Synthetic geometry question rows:
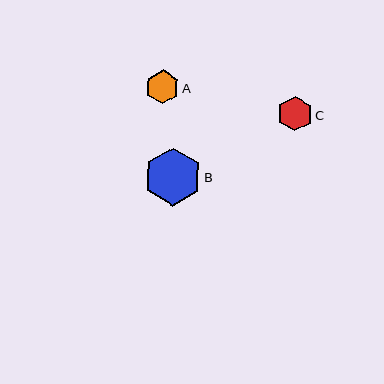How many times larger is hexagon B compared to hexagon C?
Hexagon B is approximately 1.7 times the size of hexagon C.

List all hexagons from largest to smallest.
From largest to smallest: B, C, A.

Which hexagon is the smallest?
Hexagon A is the smallest with a size of approximately 34 pixels.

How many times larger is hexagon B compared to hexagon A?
Hexagon B is approximately 1.7 times the size of hexagon A.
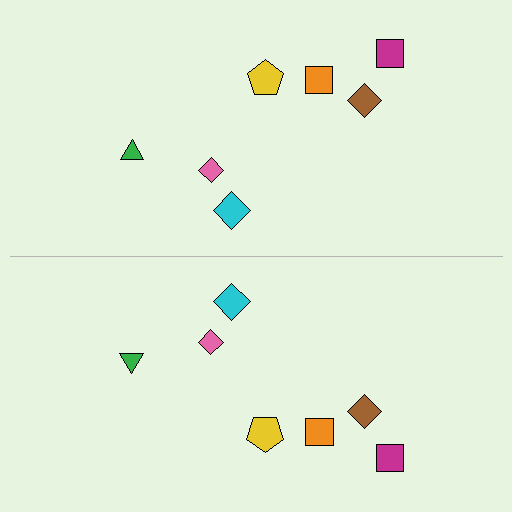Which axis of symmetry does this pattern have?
The pattern has a horizontal axis of symmetry running through the center of the image.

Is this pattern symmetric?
Yes, this pattern has bilateral (reflection) symmetry.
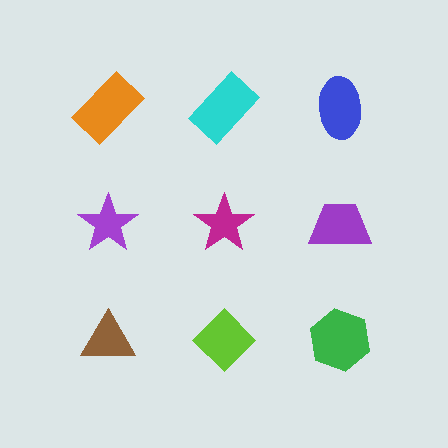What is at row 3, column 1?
A brown triangle.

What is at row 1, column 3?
A blue ellipse.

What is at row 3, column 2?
A lime diamond.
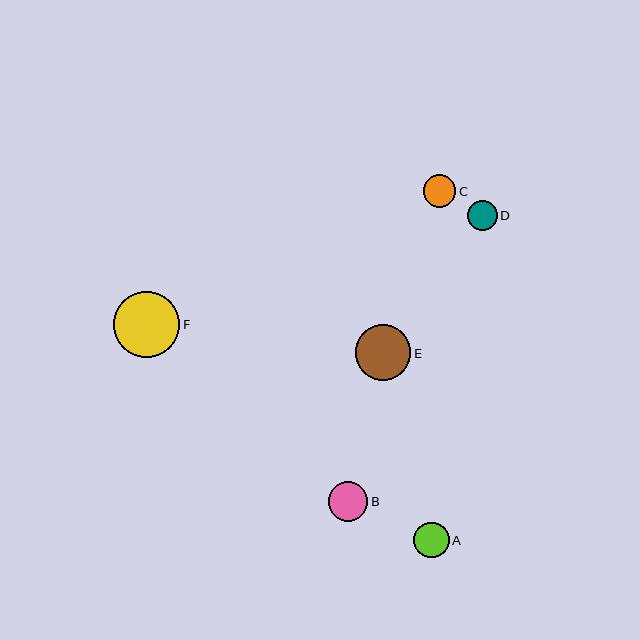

What you have to do » Reproduce the lines from the line with "Which hexagon is the smallest?" through the last line of the entries exactly, including both ends and excluding pictures.

Exercise solution »
Which hexagon is the smallest?
Hexagon A is the smallest with a size of approximately 34 pixels.

How many times larger is hexagon B compared to hexagon A?
Hexagon B is approximately 1.7 times the size of hexagon A.
Which axis of symmetry does this pattern have?
The pattern has a horizontal axis of symmetry running through the center of the image.

Is this pattern symmetric?
Yes, this pattern has bilateral (reflection) symmetry.
What is at row 3, column 1?
A brown triangle.

What is at row 1, column 3?
A blue ellipse.

What is at row 3, column 2?
A lime diamond.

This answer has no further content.